Among the records that follow, set down only the lines from the one containing "How many shapes are in this arrangement?" to the one containing "Which element breaks", both included, exactly.

Dataset:
• • •
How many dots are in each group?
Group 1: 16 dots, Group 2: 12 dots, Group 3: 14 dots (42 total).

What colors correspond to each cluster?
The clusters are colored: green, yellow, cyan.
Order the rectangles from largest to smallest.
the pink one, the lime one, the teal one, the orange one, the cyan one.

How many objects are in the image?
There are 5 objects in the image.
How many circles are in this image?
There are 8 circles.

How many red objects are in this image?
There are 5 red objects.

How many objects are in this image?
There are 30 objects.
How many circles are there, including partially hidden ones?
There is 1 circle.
• • •
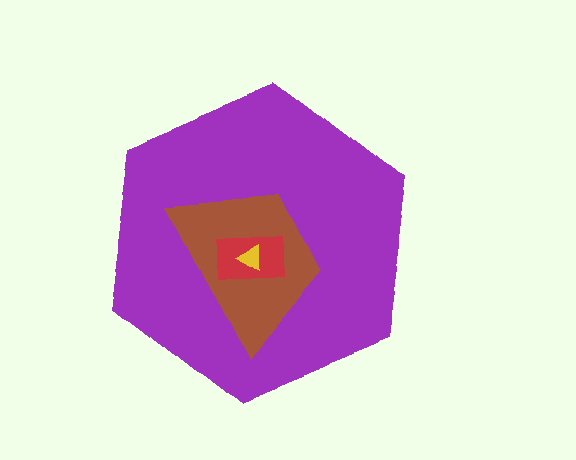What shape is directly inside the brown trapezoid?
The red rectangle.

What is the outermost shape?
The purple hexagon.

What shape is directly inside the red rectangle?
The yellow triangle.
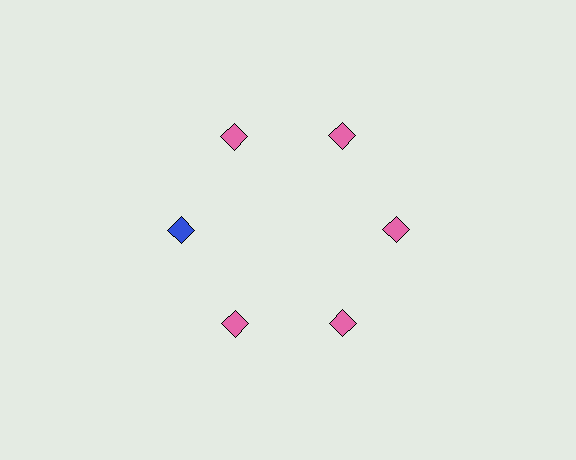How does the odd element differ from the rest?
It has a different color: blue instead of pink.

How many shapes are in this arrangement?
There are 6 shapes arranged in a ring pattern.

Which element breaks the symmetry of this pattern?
• • •
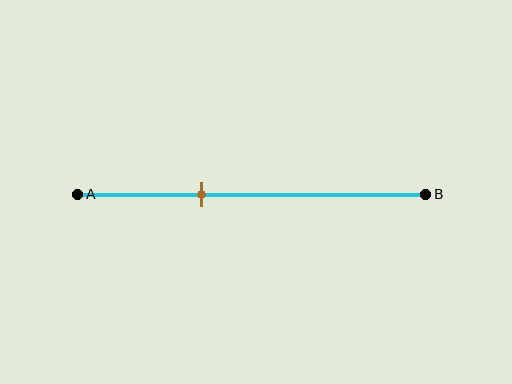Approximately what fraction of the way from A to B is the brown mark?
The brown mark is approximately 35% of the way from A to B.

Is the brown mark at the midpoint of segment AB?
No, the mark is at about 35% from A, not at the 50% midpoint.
• • •
Correct response:
How many shapes are in this arrangement?
There are 6 shapes arranged in a ring pattern.

Which element breaks the symmetry of this pattern?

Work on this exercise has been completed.